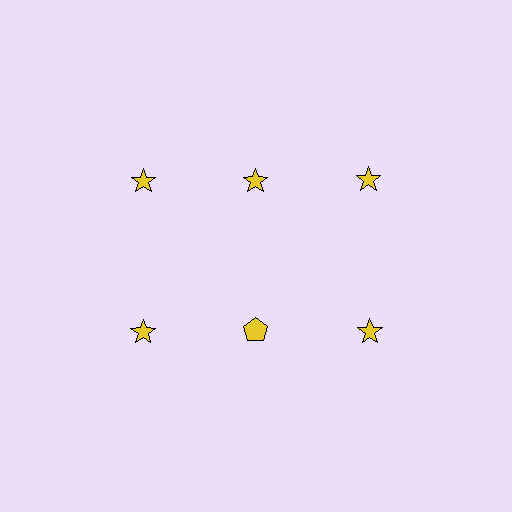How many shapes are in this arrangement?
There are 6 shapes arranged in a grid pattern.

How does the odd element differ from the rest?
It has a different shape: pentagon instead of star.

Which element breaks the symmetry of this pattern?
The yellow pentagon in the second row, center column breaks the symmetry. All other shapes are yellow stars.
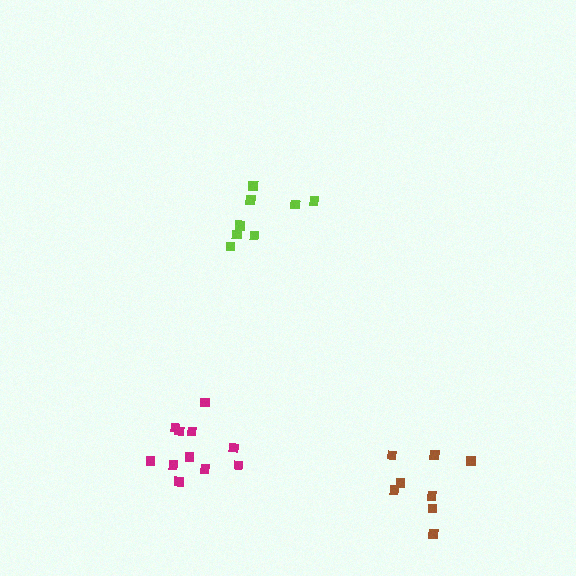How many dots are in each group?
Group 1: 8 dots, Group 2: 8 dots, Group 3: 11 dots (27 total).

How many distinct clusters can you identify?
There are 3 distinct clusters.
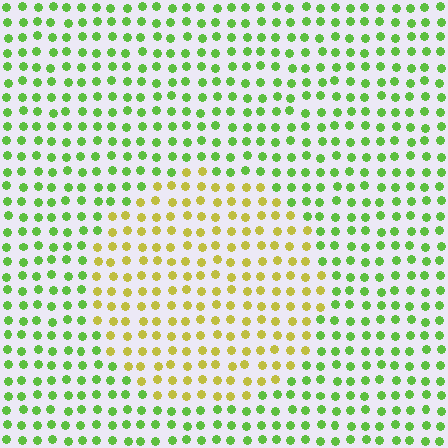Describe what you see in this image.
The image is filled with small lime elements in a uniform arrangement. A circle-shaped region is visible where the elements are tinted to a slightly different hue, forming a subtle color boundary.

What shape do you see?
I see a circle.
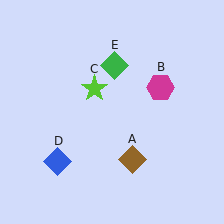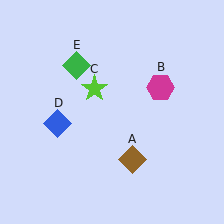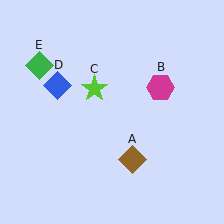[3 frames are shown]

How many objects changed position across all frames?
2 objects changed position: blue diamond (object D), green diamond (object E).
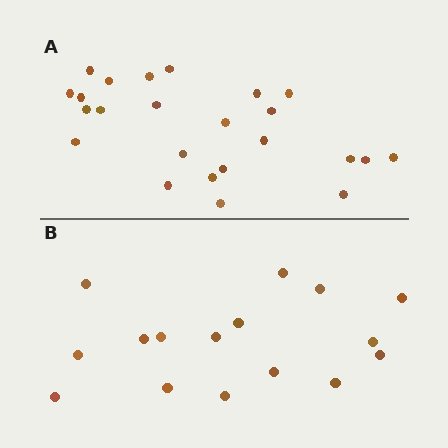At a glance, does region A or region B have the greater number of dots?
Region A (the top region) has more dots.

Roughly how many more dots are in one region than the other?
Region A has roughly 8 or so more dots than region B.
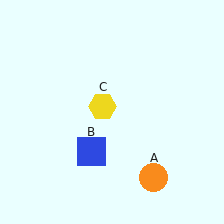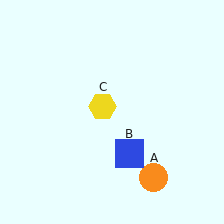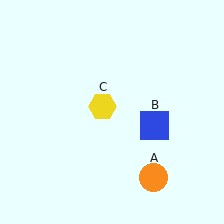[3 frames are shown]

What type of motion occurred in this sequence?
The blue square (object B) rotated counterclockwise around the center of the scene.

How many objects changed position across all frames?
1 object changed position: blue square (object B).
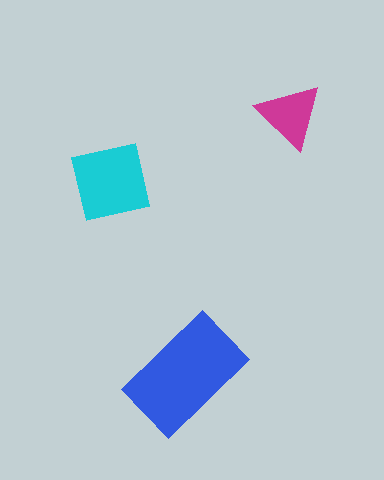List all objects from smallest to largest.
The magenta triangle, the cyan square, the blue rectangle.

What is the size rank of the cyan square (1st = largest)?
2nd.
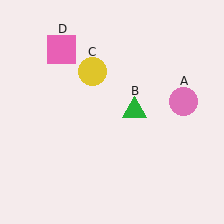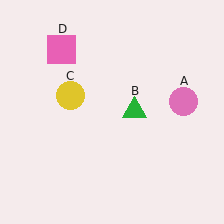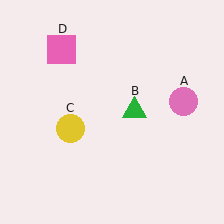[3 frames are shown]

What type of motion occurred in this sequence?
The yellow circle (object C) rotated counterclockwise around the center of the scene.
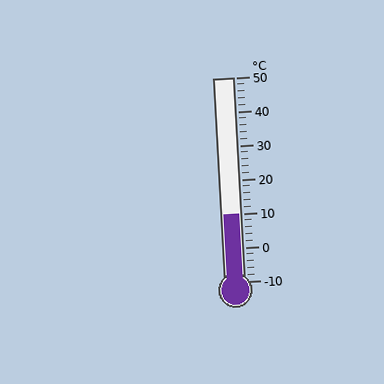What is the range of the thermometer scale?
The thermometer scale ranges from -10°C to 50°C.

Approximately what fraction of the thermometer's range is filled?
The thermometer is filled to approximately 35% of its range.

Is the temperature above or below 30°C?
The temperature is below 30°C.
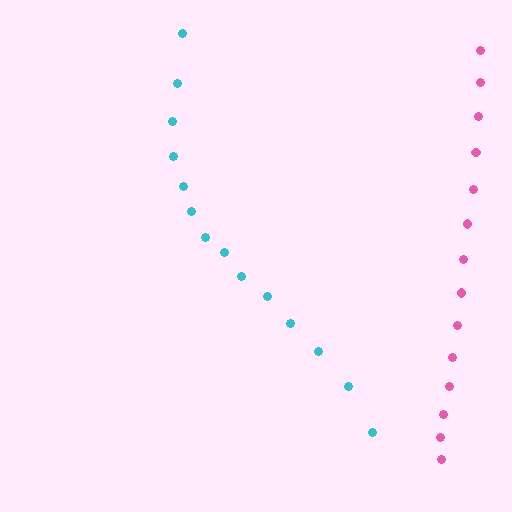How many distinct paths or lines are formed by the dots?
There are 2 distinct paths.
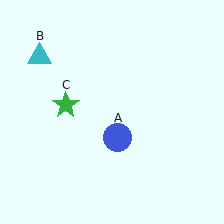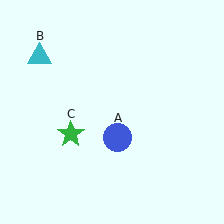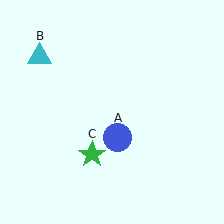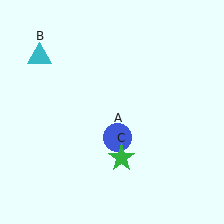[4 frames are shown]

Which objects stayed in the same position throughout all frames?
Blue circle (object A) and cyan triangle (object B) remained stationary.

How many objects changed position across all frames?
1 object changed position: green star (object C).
--
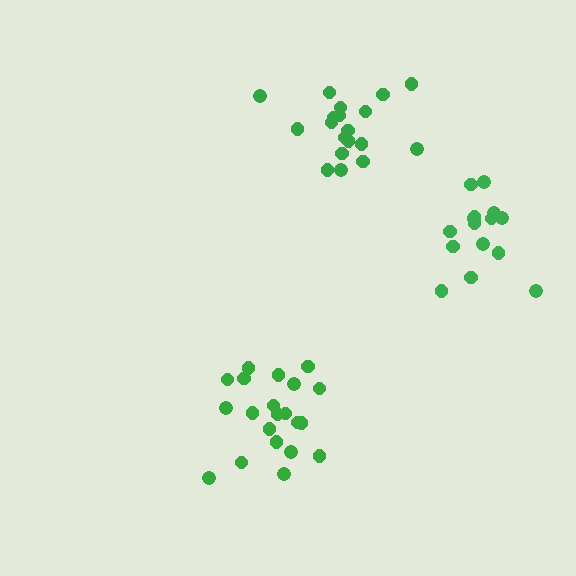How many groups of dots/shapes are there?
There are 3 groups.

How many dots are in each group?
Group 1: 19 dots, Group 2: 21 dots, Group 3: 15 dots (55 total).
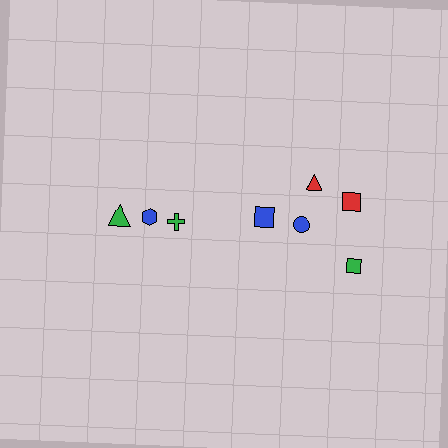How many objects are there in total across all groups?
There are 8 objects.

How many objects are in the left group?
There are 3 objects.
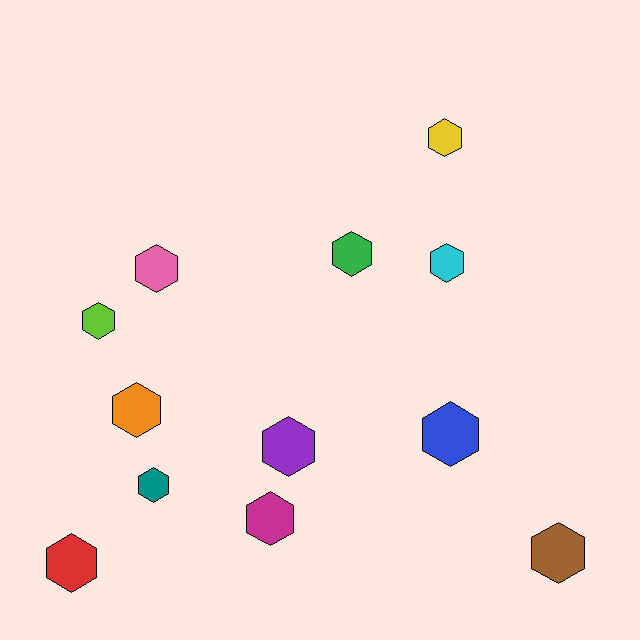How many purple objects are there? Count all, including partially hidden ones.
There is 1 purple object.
* * *
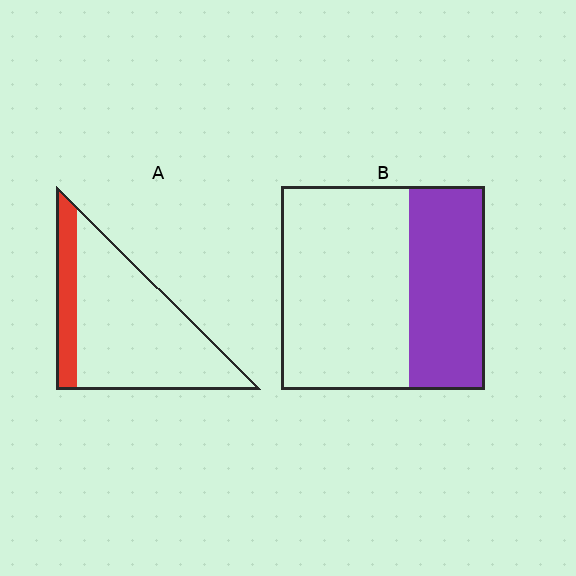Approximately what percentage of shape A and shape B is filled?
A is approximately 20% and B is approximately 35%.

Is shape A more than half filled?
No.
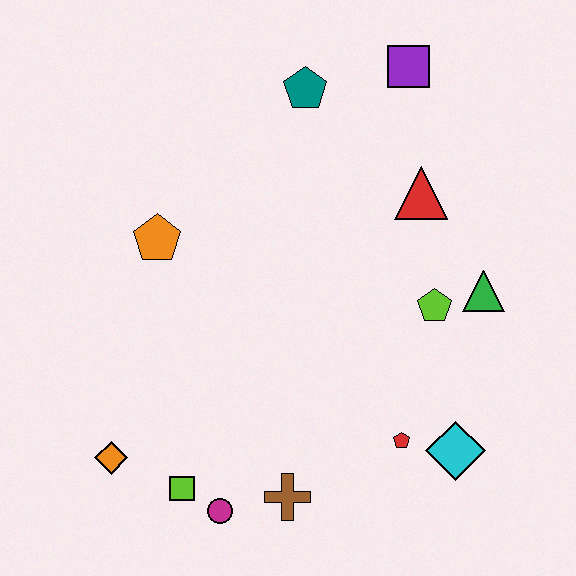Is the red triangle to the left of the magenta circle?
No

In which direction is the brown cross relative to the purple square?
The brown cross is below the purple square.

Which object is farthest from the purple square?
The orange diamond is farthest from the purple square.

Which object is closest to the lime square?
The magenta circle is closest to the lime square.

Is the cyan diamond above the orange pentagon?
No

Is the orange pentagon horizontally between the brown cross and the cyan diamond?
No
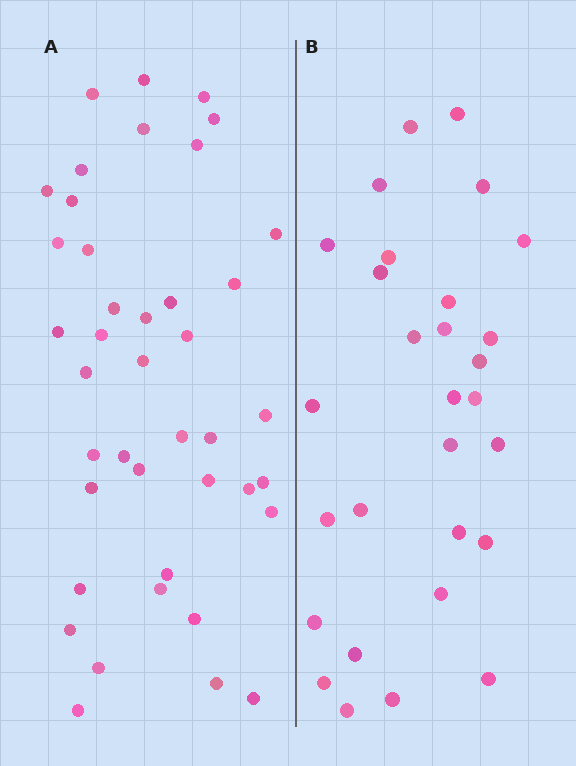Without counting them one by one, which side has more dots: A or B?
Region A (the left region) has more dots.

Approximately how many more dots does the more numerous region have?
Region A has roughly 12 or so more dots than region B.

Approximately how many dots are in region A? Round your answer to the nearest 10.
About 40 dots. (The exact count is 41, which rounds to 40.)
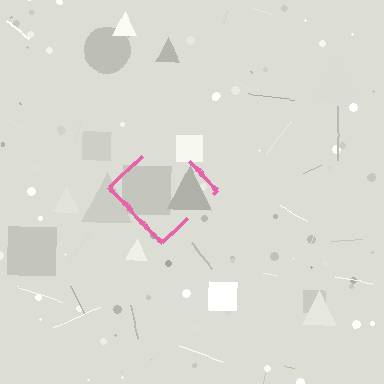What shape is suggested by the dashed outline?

_What this task involves_.
Please quote only the span of lines whose first line contains "Is the red triangle" and whose last line contains "What shape is", leaving every picture out.

_Answer to this task_.
Is the red triangle to the left of the magenta circle?
No

In which direction is the brown cross relative to the purple square?
The brown cross is below the purple square.

Which object is farthest from the purple square?
The orange diamond is farthest from the purple square.

Which object is closest to the lime square?
The magenta circle is closest to the lime square.

Is the cyan diamond above the orange pentagon?
No

Is the orange pentagon horizontally between the brown cross and the cyan diamond?
No
Without counting them one by one, which side has more dots: A or B?
Region A (the left region) has more dots.

Approximately how many more dots does the more numerous region have?
Region A has roughly 12 or so more dots than region B.

Approximately how many dots are in region A? Round your answer to the nearest 10.
About 40 dots. (The exact count is 41, which rounds to 40.)
What shape is suggested by the dashed outline?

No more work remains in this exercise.